### [What the exercise asks]
Using the records that follow, reproduce exactly the lines starting at the line containing "List the shapes" and ending at the line containing "What are the coordinates". Include both end lines and no pictures.

☆ ☆ ☆ ☆ ☆ ☆ ☆

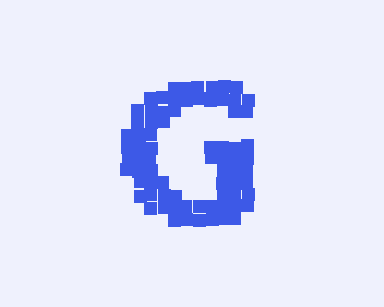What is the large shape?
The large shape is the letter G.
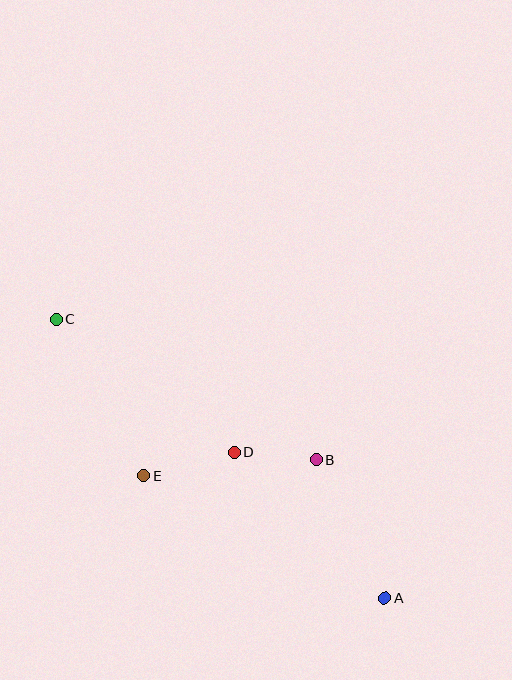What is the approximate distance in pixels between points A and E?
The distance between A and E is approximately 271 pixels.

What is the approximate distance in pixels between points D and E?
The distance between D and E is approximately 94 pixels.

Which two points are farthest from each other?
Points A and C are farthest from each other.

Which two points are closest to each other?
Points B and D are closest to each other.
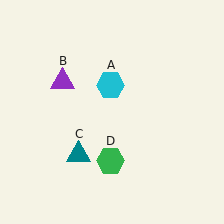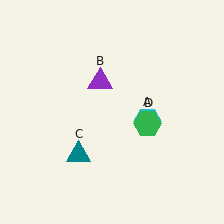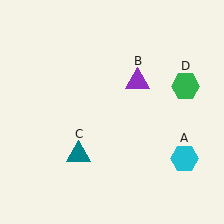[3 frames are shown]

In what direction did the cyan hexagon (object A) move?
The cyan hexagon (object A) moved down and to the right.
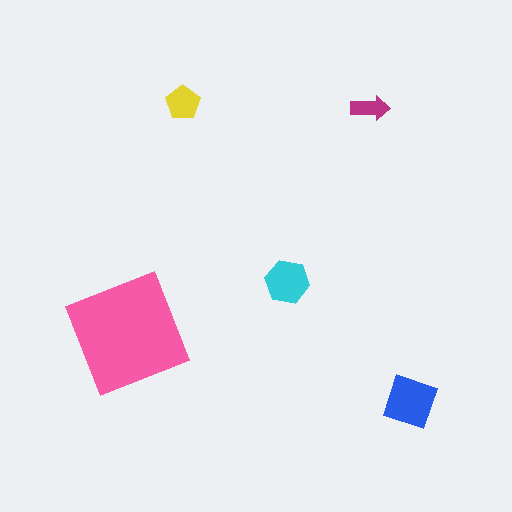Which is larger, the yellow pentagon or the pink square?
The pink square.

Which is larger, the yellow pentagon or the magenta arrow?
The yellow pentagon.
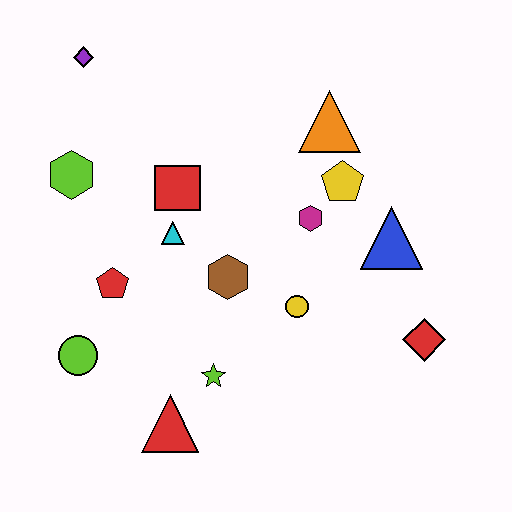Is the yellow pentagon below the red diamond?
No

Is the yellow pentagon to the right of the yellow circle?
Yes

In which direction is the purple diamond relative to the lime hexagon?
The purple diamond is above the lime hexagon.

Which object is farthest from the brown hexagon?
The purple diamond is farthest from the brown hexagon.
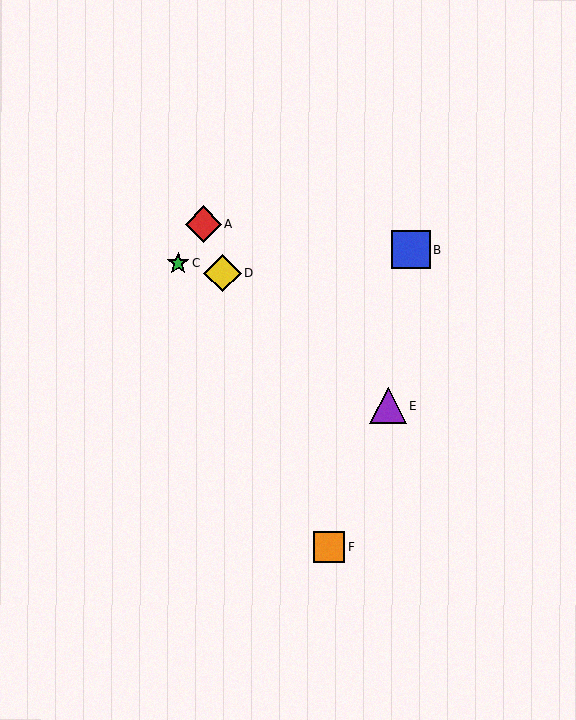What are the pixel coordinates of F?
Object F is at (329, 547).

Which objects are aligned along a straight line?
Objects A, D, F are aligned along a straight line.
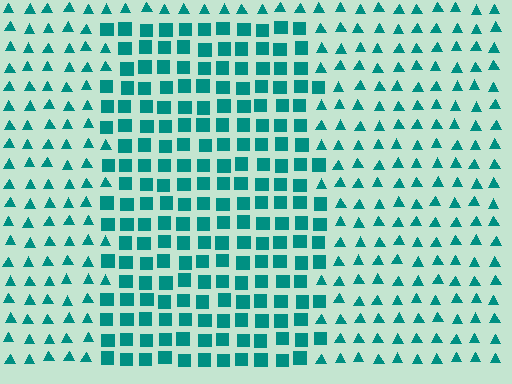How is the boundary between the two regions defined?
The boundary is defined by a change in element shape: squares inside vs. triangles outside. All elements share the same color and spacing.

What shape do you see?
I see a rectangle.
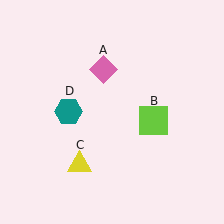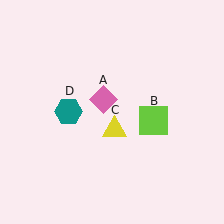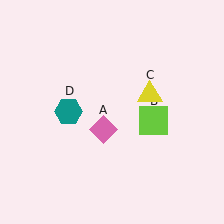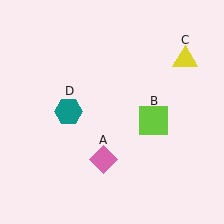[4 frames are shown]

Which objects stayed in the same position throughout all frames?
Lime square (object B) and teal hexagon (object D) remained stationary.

☆ ☆ ☆ ☆ ☆ ☆ ☆

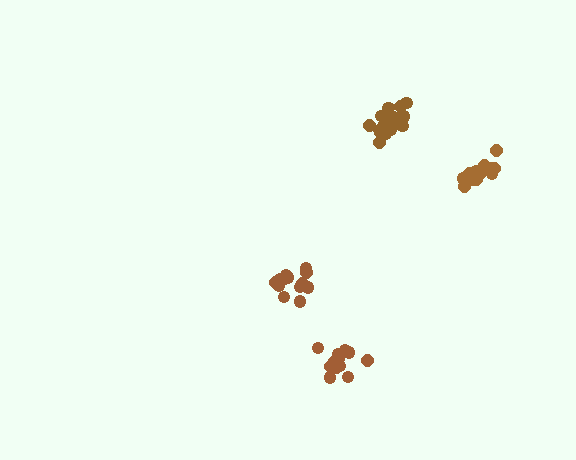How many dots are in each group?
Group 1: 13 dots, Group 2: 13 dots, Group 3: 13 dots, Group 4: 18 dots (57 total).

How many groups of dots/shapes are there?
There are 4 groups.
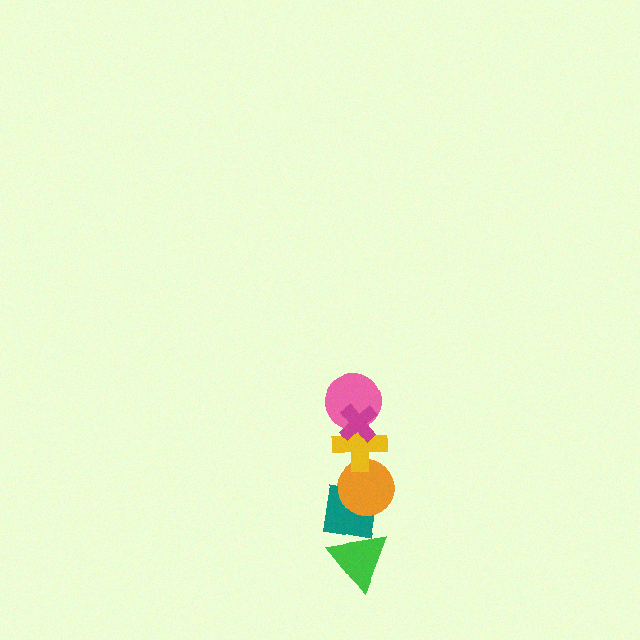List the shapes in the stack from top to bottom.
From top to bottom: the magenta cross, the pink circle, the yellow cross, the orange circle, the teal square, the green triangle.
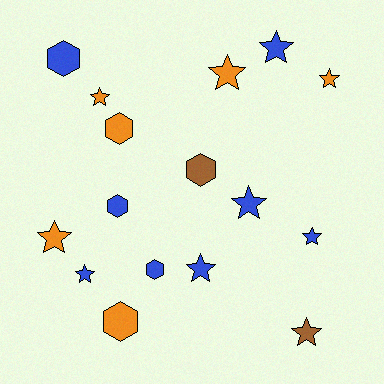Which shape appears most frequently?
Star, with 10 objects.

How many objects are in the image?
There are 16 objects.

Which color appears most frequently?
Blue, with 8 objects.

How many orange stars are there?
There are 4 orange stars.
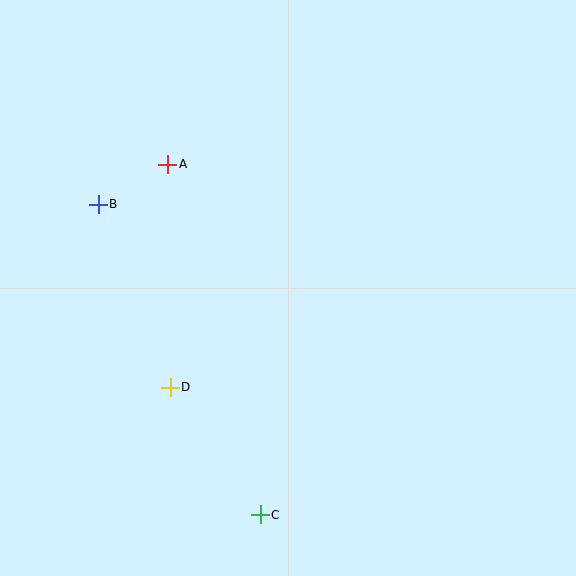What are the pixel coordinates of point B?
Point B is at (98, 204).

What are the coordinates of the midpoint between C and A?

☆ ☆ ☆ ☆ ☆ ☆ ☆

### [Result of this exercise]
List the shapes in the stack from top to bottom.
From top to bottom: the magenta cross, the pink circle, the yellow cross, the orange circle, the teal square, the green triangle.
Which shape appears most frequently?
Star, with 10 objects.

How many objects are in the image?
There are 16 objects.

Which color appears most frequently?
Blue, with 8 objects.

How many orange stars are there?
There are 4 orange stars.
What are the pixel coordinates of point B?
Point B is at (98, 204).

What are the coordinates of the midpoint between C and A?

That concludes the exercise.